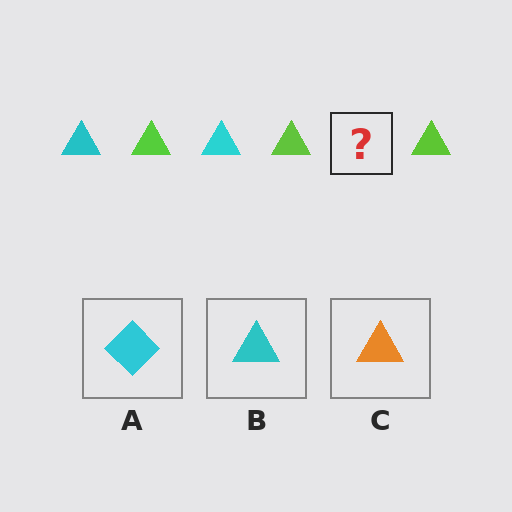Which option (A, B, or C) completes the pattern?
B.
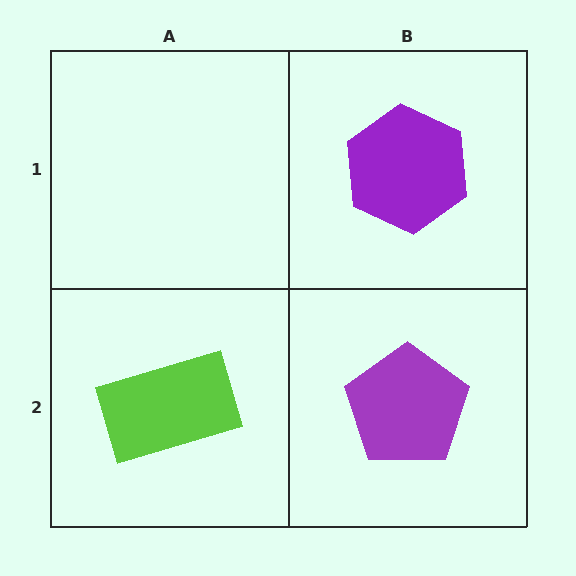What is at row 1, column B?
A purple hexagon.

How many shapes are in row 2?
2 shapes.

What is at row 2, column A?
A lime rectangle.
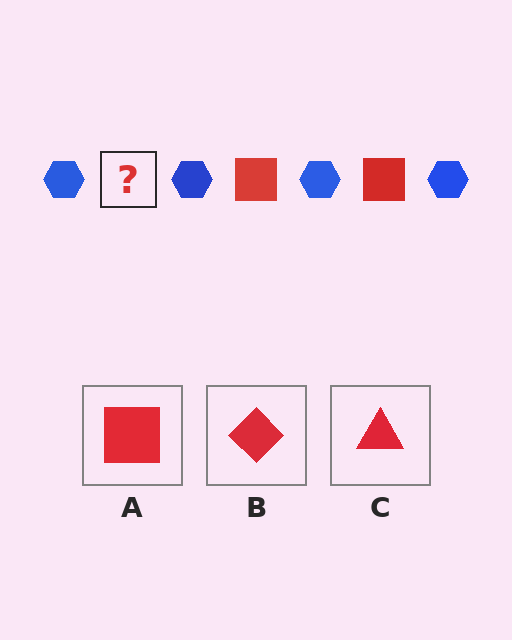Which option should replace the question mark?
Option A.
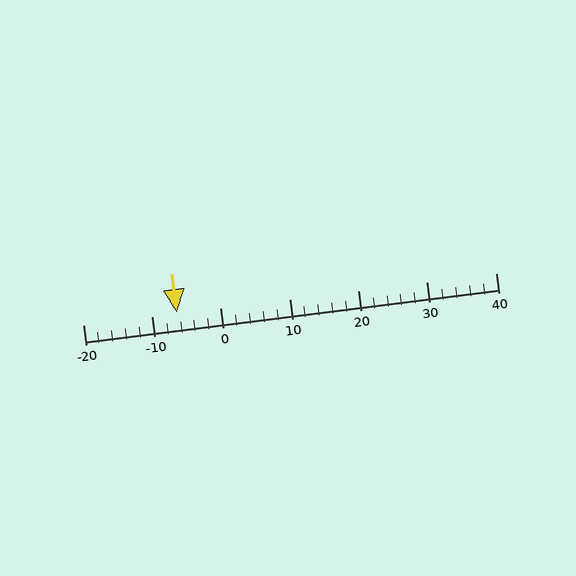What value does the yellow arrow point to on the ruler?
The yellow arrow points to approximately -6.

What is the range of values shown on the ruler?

-------------------------

Task details: Repeat the entries exactly and keep the pictures out of the copy.

Exercise answer:
Which option (A, B, or C) completes the pattern?
B.
What is at row 1, column B?
A purple hexagon.

How many shapes are in row 2?
2 shapes.

What is at row 2, column A?
A lime rectangle.
Which option should replace the question mark?
Option A.
What value does the yellow arrow point to on the ruler?
The yellow arrow points to approximately -6.

What is the range of values shown on the ruler?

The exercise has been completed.